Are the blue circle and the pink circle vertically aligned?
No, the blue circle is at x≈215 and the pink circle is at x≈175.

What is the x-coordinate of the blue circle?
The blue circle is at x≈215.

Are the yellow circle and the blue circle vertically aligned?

* * *

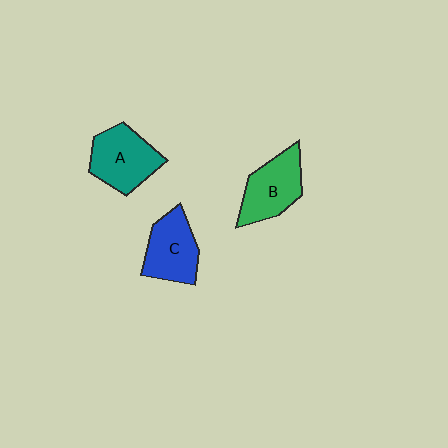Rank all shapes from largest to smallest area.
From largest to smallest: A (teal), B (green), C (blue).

* _WRITTEN PROBLEM_:
Output exactly the lines running from the line containing "Are the blue" through the line containing "Are the yellow", and only those lines.

* _TASK SOLUTION_:
Are the blue circle and the pink circle vertically aligned?
No, the blue circle is at x≈215 and the pink circle is at x≈175.

What is the x-coordinate of the blue circle?
The blue circle is at x≈215.

Are the yellow circle and the blue circle vertically aligned?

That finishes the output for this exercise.